_THE PROBLEM:_
Could you write out every record below exactly, leaving out any pictures?

━━━━━━

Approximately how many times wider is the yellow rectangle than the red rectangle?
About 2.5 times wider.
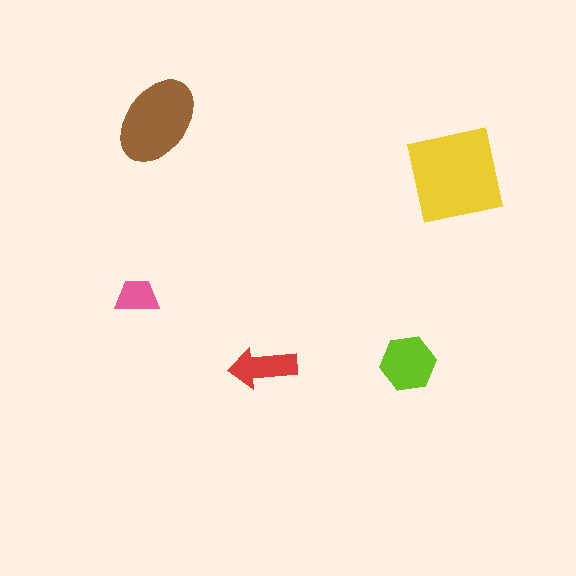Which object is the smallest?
The pink trapezoid.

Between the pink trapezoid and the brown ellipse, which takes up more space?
The brown ellipse.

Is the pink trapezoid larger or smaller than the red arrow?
Smaller.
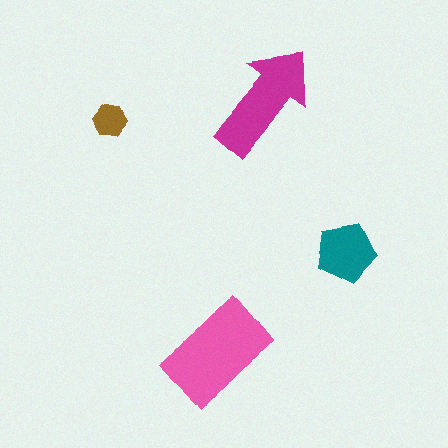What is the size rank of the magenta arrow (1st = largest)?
2nd.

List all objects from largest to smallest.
The pink rectangle, the magenta arrow, the teal pentagon, the brown hexagon.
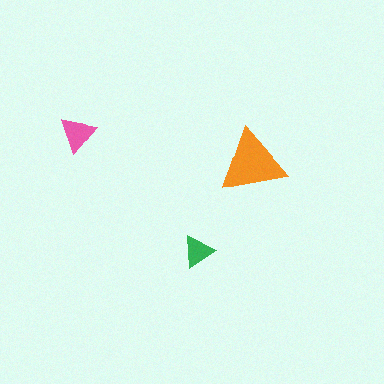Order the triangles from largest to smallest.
the orange one, the pink one, the green one.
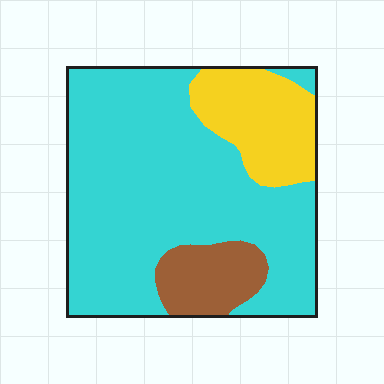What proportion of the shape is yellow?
Yellow takes up about one sixth (1/6) of the shape.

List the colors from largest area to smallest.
From largest to smallest: cyan, yellow, brown.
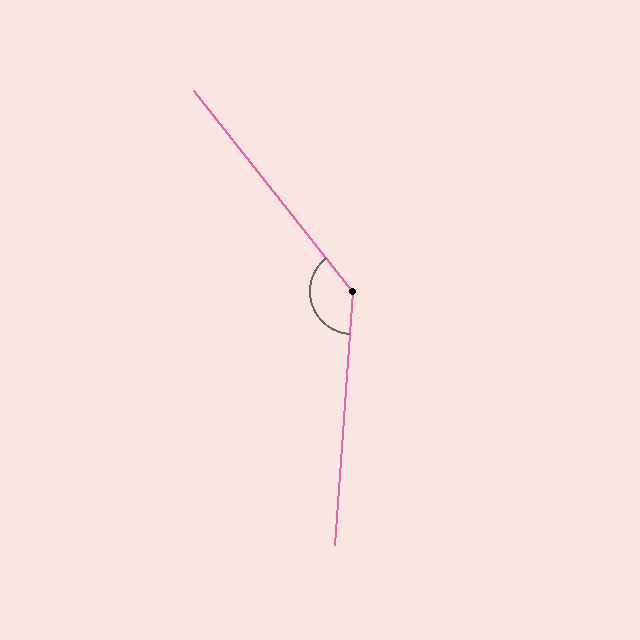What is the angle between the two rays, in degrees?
Approximately 138 degrees.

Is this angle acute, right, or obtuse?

━━━━━━

_RESULT FOR THIS TASK:_
Approximately how many times wider is the yellow rectangle than the red rectangle?
About 2.5 times wider.
Which object is the smallest?
The pink trapezoid.

Between the pink trapezoid and the brown ellipse, which takes up more space?
The brown ellipse.

Is the pink trapezoid larger or smaller than the red arrow?
Smaller.
What is the size rank of the magenta arrow (1st = largest)?
2nd.

List all objects from largest to smallest.
The pink rectangle, the magenta arrow, the teal pentagon, the brown hexagon.
Order the triangles from largest to smallest.
the orange one, the pink one, the green one.
What proportion of the shape is yellow?
Yellow takes up about one sixth (1/6) of the shape.

List the colors from largest area to smallest.
From largest to smallest: cyan, yellow, brown.
What is the angle between the two rays, in degrees?
Approximately 138 degrees.

Is this angle acute, right, or obtuse?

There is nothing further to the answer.